# Work to be completed
Leave out the pictures and repeat everything else in the records exactly.

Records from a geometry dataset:
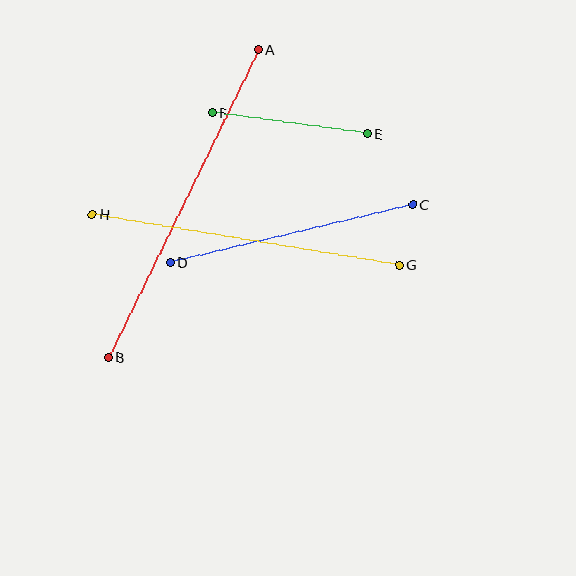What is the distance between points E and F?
The distance is approximately 156 pixels.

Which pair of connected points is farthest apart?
Points A and B are farthest apart.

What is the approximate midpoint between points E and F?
The midpoint is at approximately (290, 123) pixels.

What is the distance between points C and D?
The distance is approximately 249 pixels.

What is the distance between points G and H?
The distance is approximately 311 pixels.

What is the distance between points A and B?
The distance is approximately 342 pixels.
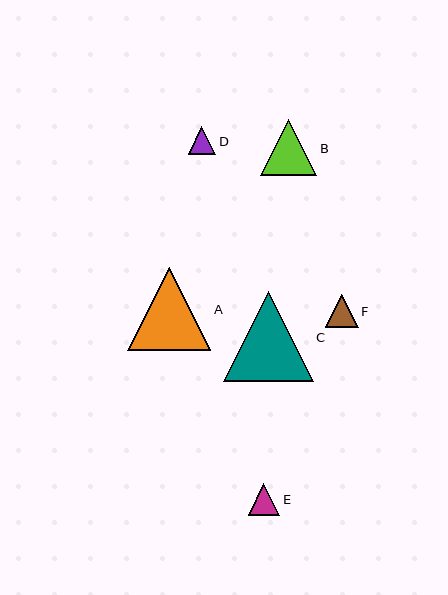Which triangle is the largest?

# Correct result
What is the distance between points E and F?
The distance is approximately 156 pixels.

Which pair of connected points is farthest apart?
Points A and B are farthest apart.

What is the approximate midpoint between points E and F?
The midpoint is at approximately (290, 123) pixels.

What is the distance between points C and D?
The distance is approximately 249 pixels.

What is the distance between points G and H?
The distance is approximately 311 pixels.

What is the distance between points A and B?
The distance is approximately 342 pixels.
Which triangle is the largest?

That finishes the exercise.